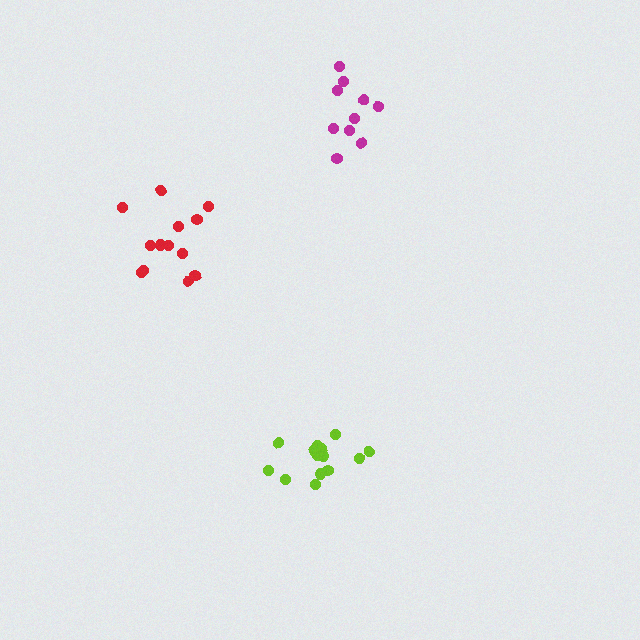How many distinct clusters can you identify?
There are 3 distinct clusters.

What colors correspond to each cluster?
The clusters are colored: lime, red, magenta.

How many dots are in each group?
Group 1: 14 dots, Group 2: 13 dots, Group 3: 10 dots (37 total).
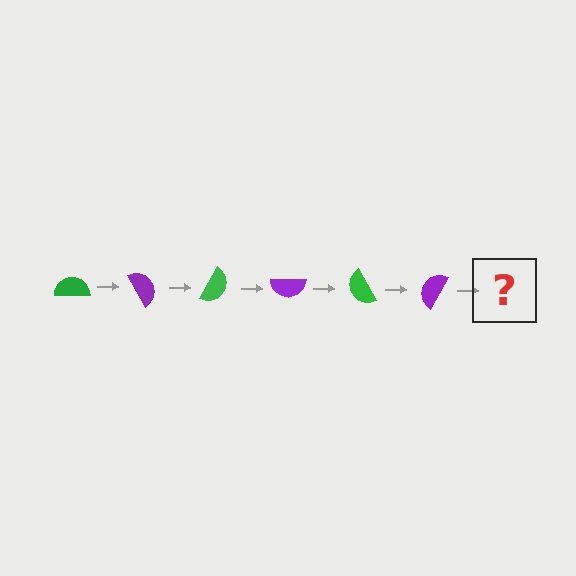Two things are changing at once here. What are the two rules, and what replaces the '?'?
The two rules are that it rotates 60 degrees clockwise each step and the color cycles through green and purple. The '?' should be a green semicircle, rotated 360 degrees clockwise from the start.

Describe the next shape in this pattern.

* * * * *

◆ **Task objective**:
Quote only the lines that start at the line holding "What colors correspond to each cluster?" and end at the last line of the entries, including both of those lines, and omit every picture.

◆ **Correct result**:
What colors correspond to each cluster?
The clusters are colored: lime, red, magenta.

How many dots are in each group?
Group 1: 14 dots, Group 2: 13 dots, Group 3: 10 dots (37 total).
Two things are changing at once here. What are the two rules, and what replaces the '?'?
The two rules are that it rotates 60 degrees clockwise each step and the color cycles through green and purple. The '?' should be a green semicircle, rotated 360 degrees clockwise from the start.

Describe the next shape in this pattern.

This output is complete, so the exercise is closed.